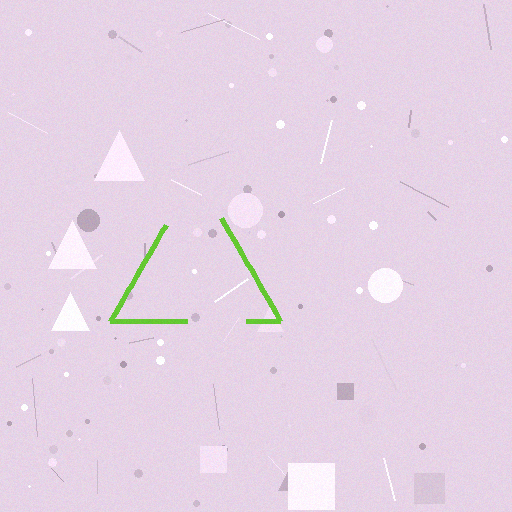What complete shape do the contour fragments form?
The contour fragments form a triangle.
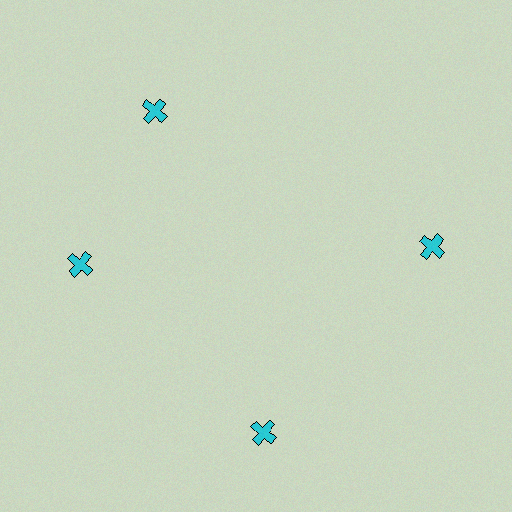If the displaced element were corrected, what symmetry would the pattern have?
It would have 4-fold rotational symmetry — the pattern would map onto itself every 90 degrees.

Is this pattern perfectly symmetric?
No. The 4 cyan crosses are arranged in a ring, but one element near the 12 o'clock position is rotated out of alignment along the ring, breaking the 4-fold rotational symmetry.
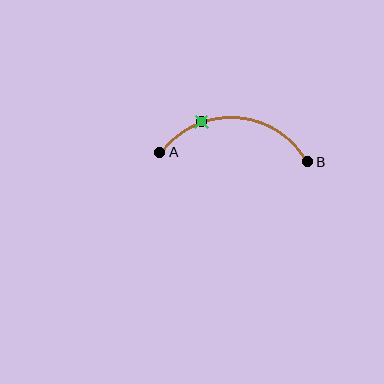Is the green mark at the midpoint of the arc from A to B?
No. The green mark lies on the arc but is closer to endpoint A. The arc midpoint would be at the point on the curve equidistant along the arc from both A and B.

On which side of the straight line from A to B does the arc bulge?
The arc bulges above the straight line connecting A and B.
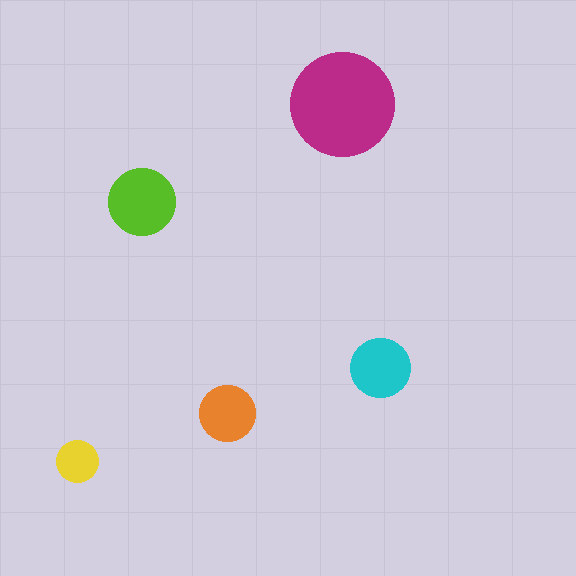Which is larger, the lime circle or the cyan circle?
The lime one.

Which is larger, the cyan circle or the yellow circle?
The cyan one.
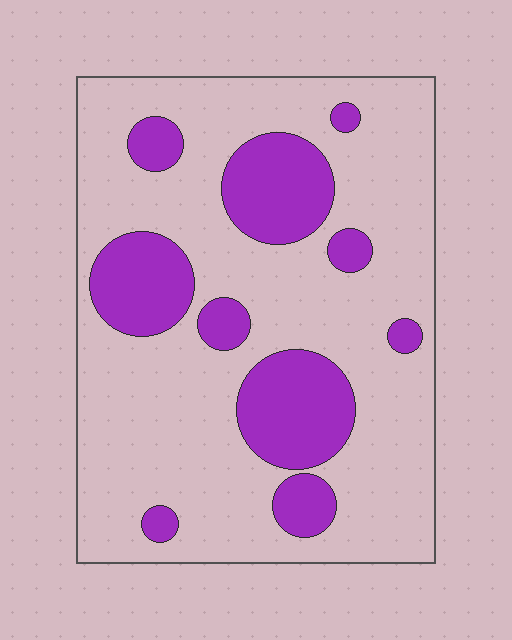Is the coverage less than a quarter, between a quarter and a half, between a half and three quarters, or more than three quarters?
Less than a quarter.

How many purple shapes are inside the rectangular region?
10.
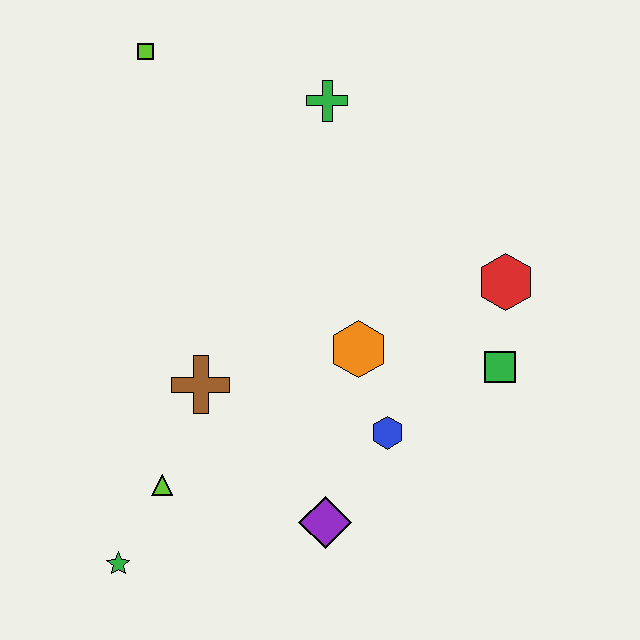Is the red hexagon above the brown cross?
Yes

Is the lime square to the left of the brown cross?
Yes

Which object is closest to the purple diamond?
The blue hexagon is closest to the purple diamond.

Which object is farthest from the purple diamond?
The lime square is farthest from the purple diamond.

# Stated goal:
Repeat all the records above exactly, leaving out any pictures.

# Finished exercise:
What complete shape do the contour fragments form?
The contour fragments form a triangle.
If the displaced element were corrected, what symmetry would the pattern have?
It would have 4-fold rotational symmetry — the pattern would map onto itself every 90 degrees.

Is this pattern perfectly symmetric?
No. The 4 cyan crosses are arranged in a ring, but one element near the 12 o'clock position is rotated out of alignment along the ring, breaking the 4-fold rotational symmetry.
Is the green mark at the midpoint of the arc from A to B?
No. The green mark lies on the arc but is closer to endpoint A. The arc midpoint would be at the point on the curve equidistant along the arc from both A and B.

On which side of the straight line from A to B does the arc bulge?
The arc bulges above the straight line connecting A and B.
Which is larger, the lime circle or the cyan circle?
The lime one.

Which is larger, the cyan circle or the yellow circle?
The cyan one.
Is the coverage less than a quarter, between a quarter and a half, between a half and three quarters, or more than three quarters?
Less than a quarter.

How many purple shapes are inside the rectangular region?
10.
Is the red hexagon above the brown cross?
Yes

Is the lime square to the left of the brown cross?
Yes

Which object is closest to the purple diamond?
The blue hexagon is closest to the purple diamond.

Which object is farthest from the purple diamond?
The lime square is farthest from the purple diamond.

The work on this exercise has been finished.